→ **Exercise requirements**: Make an exact transcription of the material, leaving out all images.

- - - -

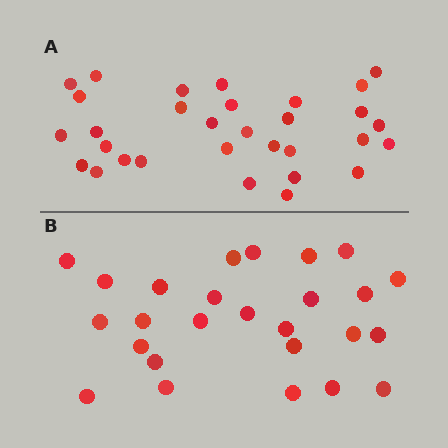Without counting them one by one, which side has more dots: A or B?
Region A (the top region) has more dots.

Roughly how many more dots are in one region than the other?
Region A has about 5 more dots than region B.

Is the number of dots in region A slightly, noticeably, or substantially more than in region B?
Region A has only slightly more — the two regions are fairly close. The ratio is roughly 1.2 to 1.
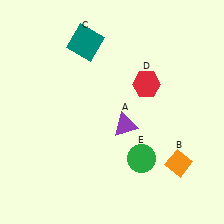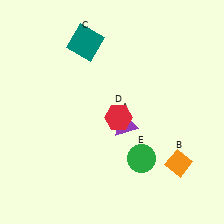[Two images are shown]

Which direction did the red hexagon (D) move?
The red hexagon (D) moved down and to the left.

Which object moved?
The red hexagon (D) moved down and to the left.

- - - -

→ **Result for this exercise**:
Without counting them one by one, which side has more dots: A or B?
Region A (the top region) has more dots.

Roughly how many more dots are in one region than the other?
Region A has about 5 more dots than region B.

Is the number of dots in region A slightly, noticeably, or substantially more than in region B?
Region A has only slightly more — the two regions are fairly close. The ratio is roughly 1.2 to 1.
[Two images are shown]

Which direction did the red hexagon (D) move?
The red hexagon (D) moved down and to the left.

Which object moved?
The red hexagon (D) moved down and to the left.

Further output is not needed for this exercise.